■ Problem to solve ■
In the records below, locate the line containing "What pixel coordinates", then extract it and all following lines exactly, ending with the last line.

<<<<

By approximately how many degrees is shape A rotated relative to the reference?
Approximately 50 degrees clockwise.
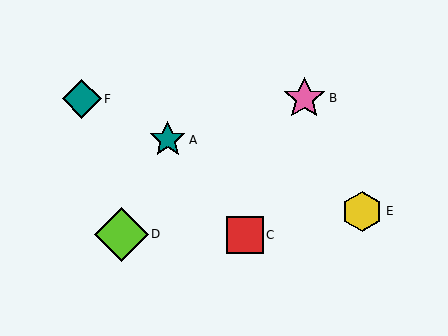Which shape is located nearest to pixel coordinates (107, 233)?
The lime diamond (labeled D) at (121, 234) is nearest to that location.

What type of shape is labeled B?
Shape B is a pink star.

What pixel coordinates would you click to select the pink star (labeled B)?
Click at (304, 98) to select the pink star B.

>>>>

■ Exercise output ■
What pixel coordinates would you click to select the pink star (labeled B)?
Click at (304, 98) to select the pink star B.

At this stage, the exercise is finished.